### What needs to be done
Find the line containing "What is the approximate", then return it and every line after it through the end of the records, exactly. Leave out pictures.
── Recorded information
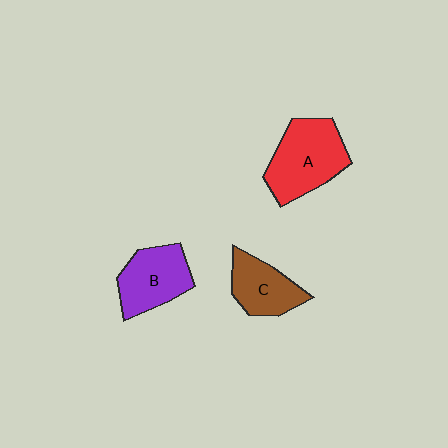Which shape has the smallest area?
Shape C (brown).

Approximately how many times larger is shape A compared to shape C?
Approximately 1.5 times.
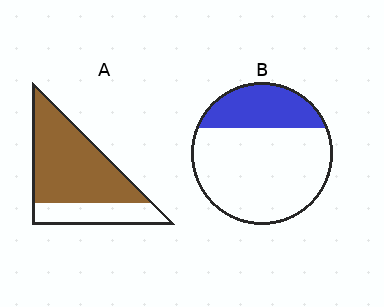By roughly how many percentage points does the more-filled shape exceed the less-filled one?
By roughly 45 percentage points (A over B).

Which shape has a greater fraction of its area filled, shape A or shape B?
Shape A.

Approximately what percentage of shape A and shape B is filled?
A is approximately 70% and B is approximately 30%.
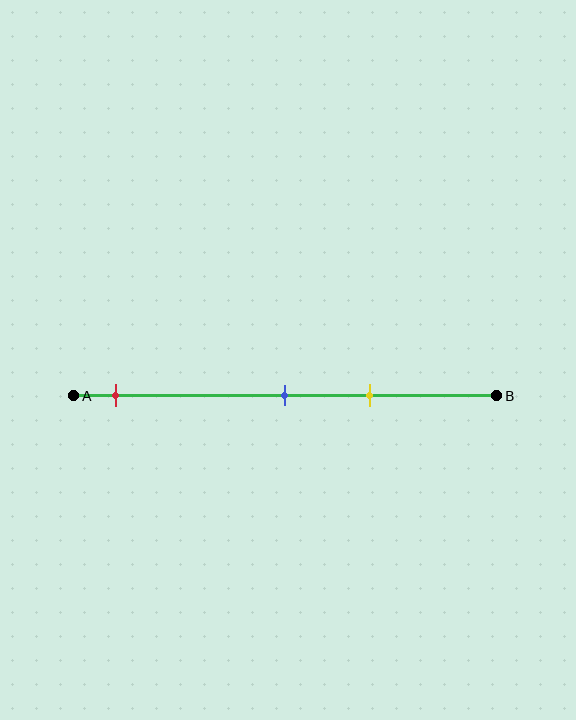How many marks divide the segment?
There are 3 marks dividing the segment.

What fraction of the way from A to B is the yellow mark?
The yellow mark is approximately 70% (0.7) of the way from A to B.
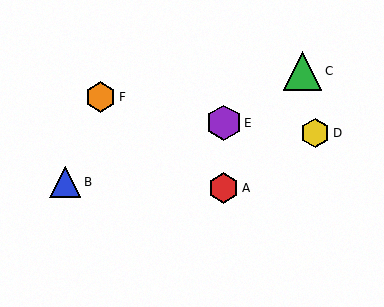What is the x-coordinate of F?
Object F is at x≈100.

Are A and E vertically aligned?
Yes, both are at x≈224.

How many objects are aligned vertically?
2 objects (A, E) are aligned vertically.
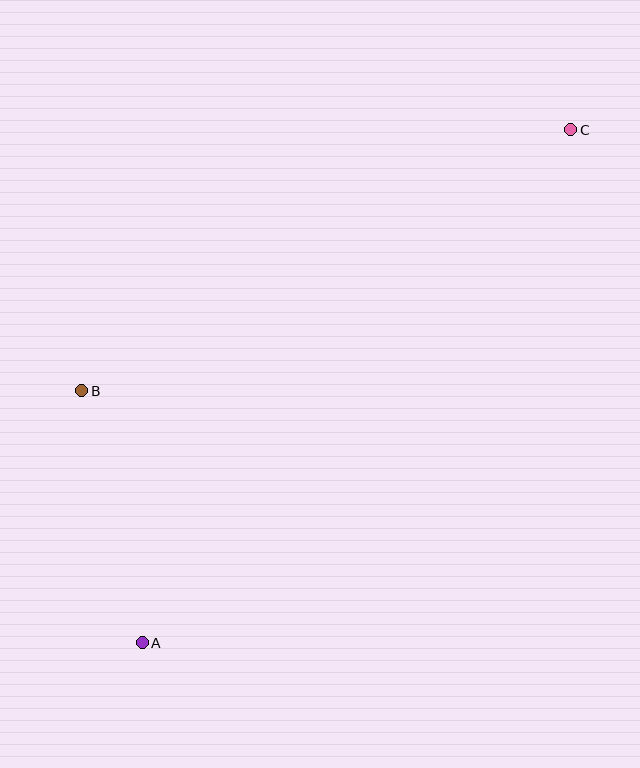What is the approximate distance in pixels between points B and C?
The distance between B and C is approximately 554 pixels.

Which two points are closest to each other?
Points A and B are closest to each other.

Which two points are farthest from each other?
Points A and C are farthest from each other.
────
### Answer to the problem
What is the approximate distance in pixels between points B and C?
The distance between B and C is approximately 554 pixels.

Which two points are closest to each other?
Points A and B are closest to each other.

Which two points are farthest from each other?
Points A and C are farthest from each other.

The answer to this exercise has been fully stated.